STATED GOAL: Return all entries word for word, but drop any images.
--- begin ---
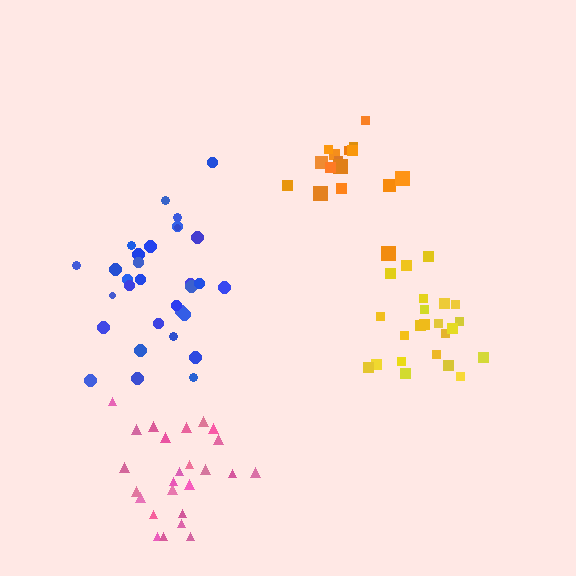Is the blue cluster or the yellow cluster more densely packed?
Yellow.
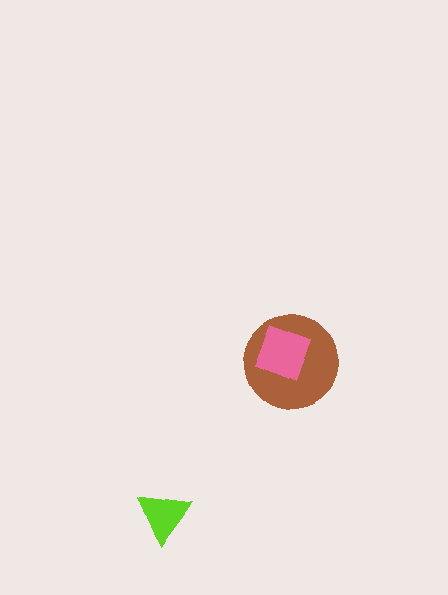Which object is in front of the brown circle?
The pink diamond is in front of the brown circle.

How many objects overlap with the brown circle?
1 object overlaps with the brown circle.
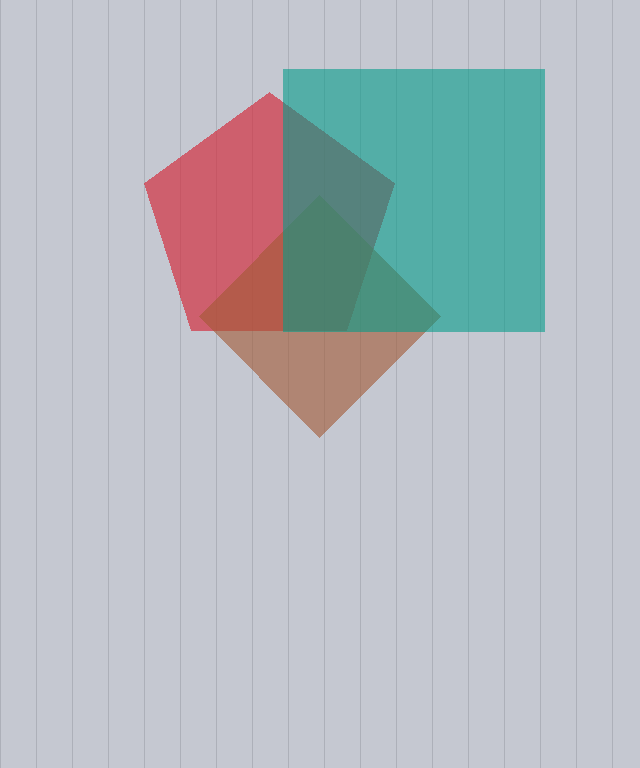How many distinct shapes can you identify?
There are 3 distinct shapes: a red pentagon, a brown diamond, a teal square.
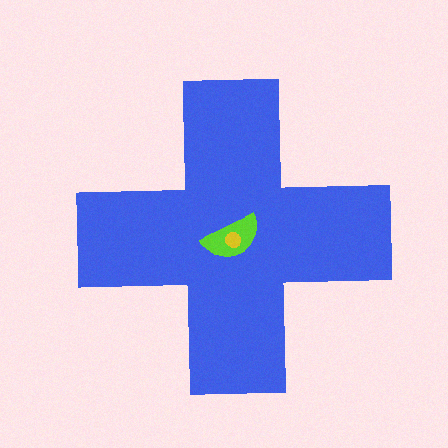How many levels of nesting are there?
3.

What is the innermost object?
The yellow circle.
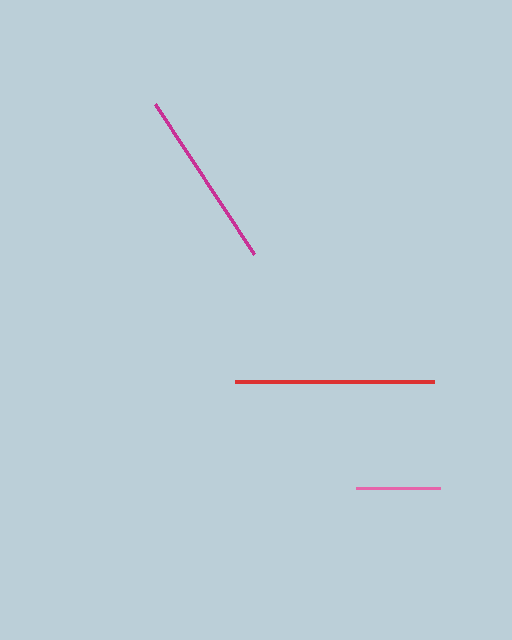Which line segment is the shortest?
The pink line is the shortest at approximately 84 pixels.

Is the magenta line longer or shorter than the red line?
The red line is longer than the magenta line.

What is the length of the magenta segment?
The magenta segment is approximately 179 pixels long.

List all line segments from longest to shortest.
From longest to shortest: red, magenta, pink.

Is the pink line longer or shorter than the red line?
The red line is longer than the pink line.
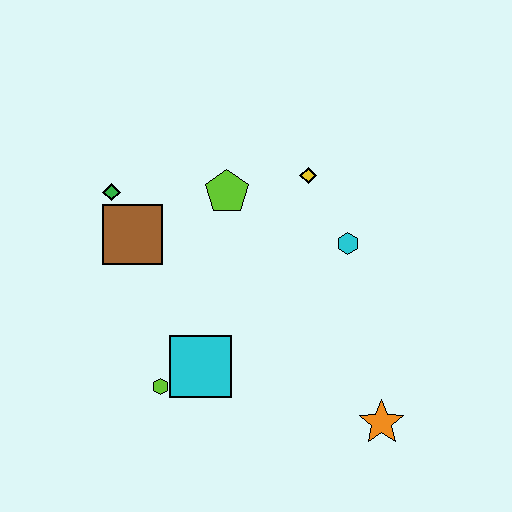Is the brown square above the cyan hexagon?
Yes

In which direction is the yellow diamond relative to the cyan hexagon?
The yellow diamond is above the cyan hexagon.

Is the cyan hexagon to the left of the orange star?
Yes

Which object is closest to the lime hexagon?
The cyan square is closest to the lime hexagon.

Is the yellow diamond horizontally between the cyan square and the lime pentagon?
No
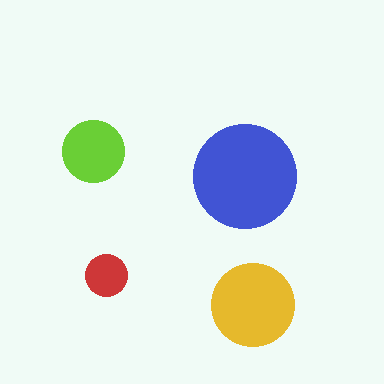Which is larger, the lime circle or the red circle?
The lime one.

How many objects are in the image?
There are 4 objects in the image.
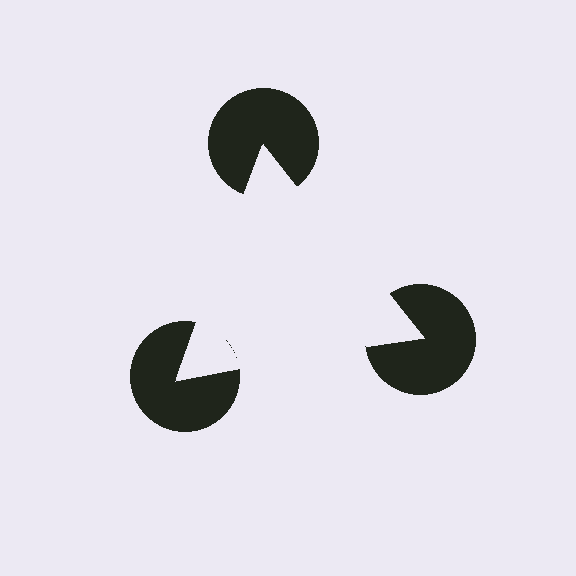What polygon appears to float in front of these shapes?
An illusory triangle — its edges are inferred from the aligned wedge cuts in the pac-man discs, not physically drawn.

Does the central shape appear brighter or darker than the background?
It typically appears slightly brighter than the background, even though no actual brightness change is drawn.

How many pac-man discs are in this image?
There are 3 — one at each vertex of the illusory triangle.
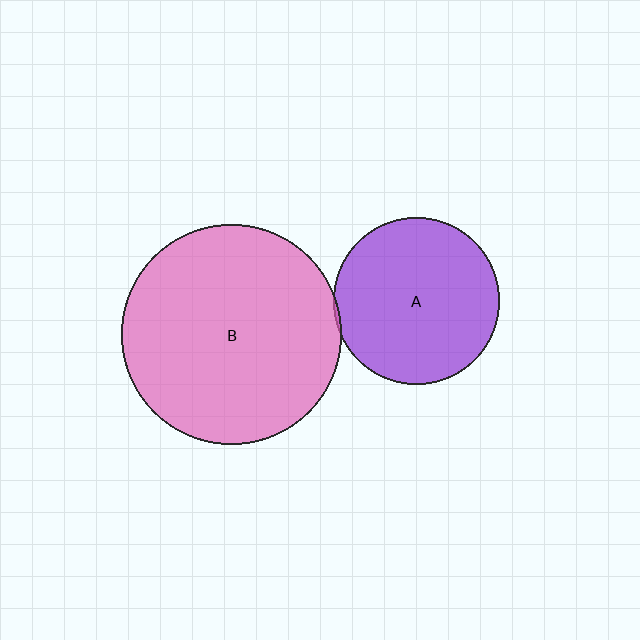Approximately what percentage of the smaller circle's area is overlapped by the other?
Approximately 5%.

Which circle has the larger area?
Circle B (pink).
--- end ---
THE COMPLETED TASK:
Is the blue cluster or the yellow cluster more densely packed?
Yellow.
Which object is in front of the brown circle?
The pink diamond is in front of the brown circle.

How many objects overlap with the brown circle?
1 object overlaps with the brown circle.
How many distinct shapes can you identify?
There are 3 distinct shapes: a red pentagon, a brown diamond, a teal square.
How many levels of nesting are there?
3.

What is the innermost object?
The yellow circle.
Which line segment is the shortest?
The pink line is the shortest at approximately 84 pixels.

Is the magenta line longer or shorter than the red line?
The red line is longer than the magenta line.

What is the length of the magenta segment?
The magenta segment is approximately 179 pixels long.

List all line segments from longest to shortest.
From longest to shortest: red, magenta, pink.

Is the pink line longer or shorter than the red line?
The red line is longer than the pink line.
Is the brown square above the cyan hexagon?
Yes

In which direction is the yellow diamond relative to the cyan hexagon?
The yellow diamond is above the cyan hexagon.

Is the cyan hexagon to the left of the orange star?
Yes

Which object is closest to the lime hexagon?
The cyan square is closest to the lime hexagon.

Is the yellow diamond horizontally between the cyan square and the lime pentagon?
No
Which is larger, the lime circle or the red circle?
The lime one.

How many objects are in the image?
There are 4 objects in the image.
What polygon appears to float in front of these shapes?
An illusory triangle — its edges are inferred from the aligned wedge cuts in the pac-man discs, not physically drawn.

Does the central shape appear brighter or darker than the background?
It typically appears slightly brighter than the background, even though no actual brightness change is drawn.

How many pac-man discs are in this image?
There are 3 — one at each vertex of the illusory triangle.
Approximately what percentage of the smaller circle's area is overlapped by the other?
Approximately 5%.

Which circle has the larger area?
Circle B (pink).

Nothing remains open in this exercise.